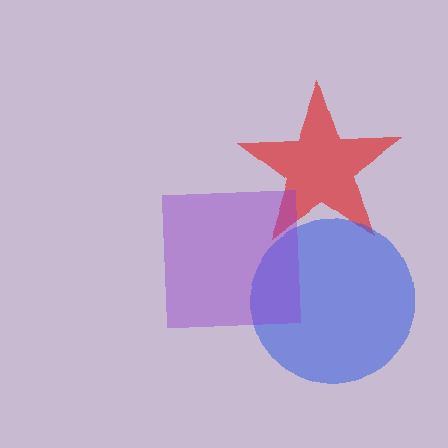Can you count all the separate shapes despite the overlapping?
Yes, there are 3 separate shapes.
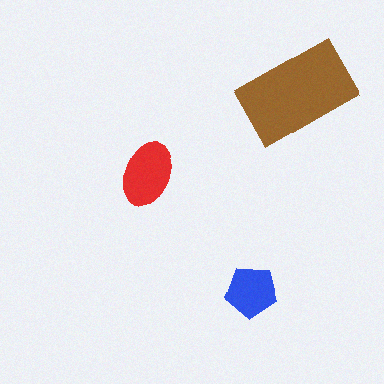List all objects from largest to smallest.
The brown rectangle, the red ellipse, the blue pentagon.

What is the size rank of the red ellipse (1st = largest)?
2nd.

+--

**Short task:**
Copy the records above exactly. The pictures are not part of the copy.

**Complete response:**
Can you count all the separate shapes despite the overlapping?
Yes, there are 3 separate shapes.
List all objects from largest to smallest.
The brown rectangle, the red ellipse, the blue pentagon.

What is the size rank of the red ellipse (1st = largest)?
2nd.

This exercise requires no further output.